Questions on rendered shapes:
* * *

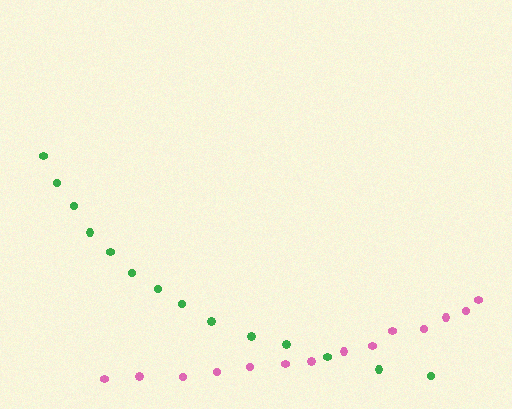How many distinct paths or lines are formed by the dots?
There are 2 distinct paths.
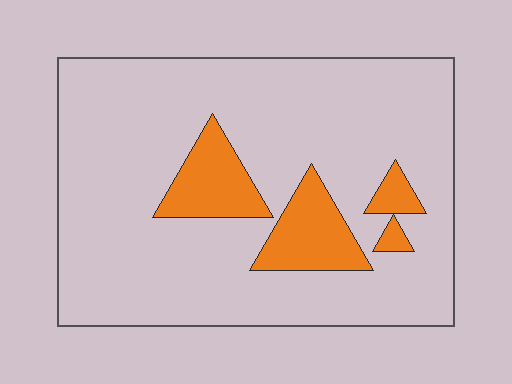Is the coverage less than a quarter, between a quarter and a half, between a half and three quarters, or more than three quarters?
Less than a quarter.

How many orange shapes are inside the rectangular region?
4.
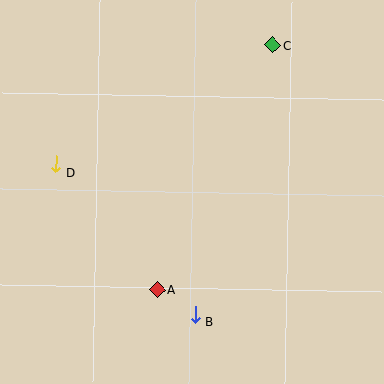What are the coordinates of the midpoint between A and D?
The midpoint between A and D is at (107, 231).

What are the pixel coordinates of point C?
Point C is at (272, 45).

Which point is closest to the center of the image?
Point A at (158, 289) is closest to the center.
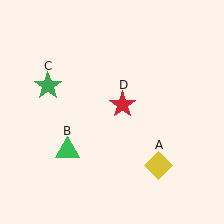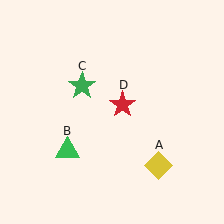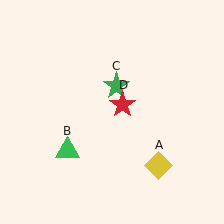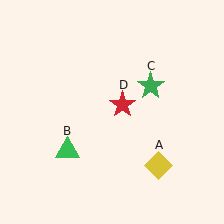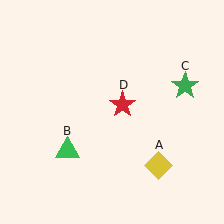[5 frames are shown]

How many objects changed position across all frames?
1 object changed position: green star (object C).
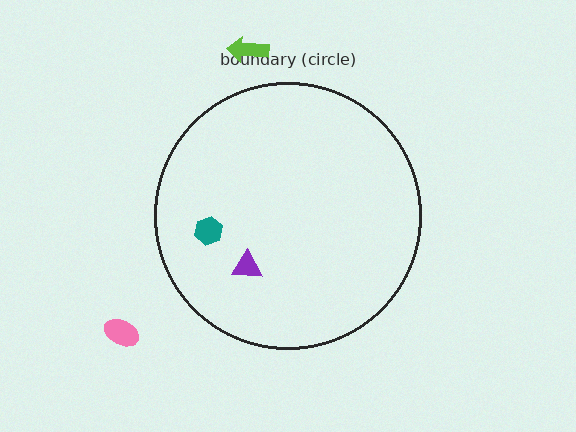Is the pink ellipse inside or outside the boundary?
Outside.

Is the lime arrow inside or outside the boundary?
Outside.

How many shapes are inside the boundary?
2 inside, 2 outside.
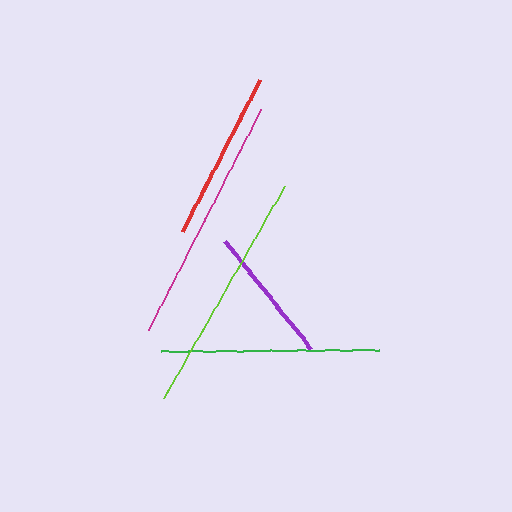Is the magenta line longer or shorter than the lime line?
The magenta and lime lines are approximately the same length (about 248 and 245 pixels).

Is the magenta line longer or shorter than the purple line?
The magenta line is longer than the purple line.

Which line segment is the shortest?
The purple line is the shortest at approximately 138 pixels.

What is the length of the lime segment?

* * *

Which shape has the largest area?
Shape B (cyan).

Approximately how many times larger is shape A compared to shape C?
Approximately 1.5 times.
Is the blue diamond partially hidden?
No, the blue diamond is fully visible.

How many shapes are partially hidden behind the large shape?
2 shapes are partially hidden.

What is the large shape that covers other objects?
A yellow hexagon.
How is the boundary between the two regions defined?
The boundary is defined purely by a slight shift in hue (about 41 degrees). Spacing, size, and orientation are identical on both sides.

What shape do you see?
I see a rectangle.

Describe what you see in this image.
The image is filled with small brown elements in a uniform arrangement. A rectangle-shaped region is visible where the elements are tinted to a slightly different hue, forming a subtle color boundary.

* * *

In the listing above, find the line containing "Is the magenta line longer or shorter than the purple" and the line containing "What is the length of the lime segment?", then quote both, plus every line between them, exactly as written.

**SOLUTION TO THE EXERCISE:**
Is the magenta line longer or shorter than the purple line?
The magenta line is longer than the purple line.

Which line segment is the shortest?
The purple line is the shortest at approximately 138 pixels.

What is the length of the lime segment?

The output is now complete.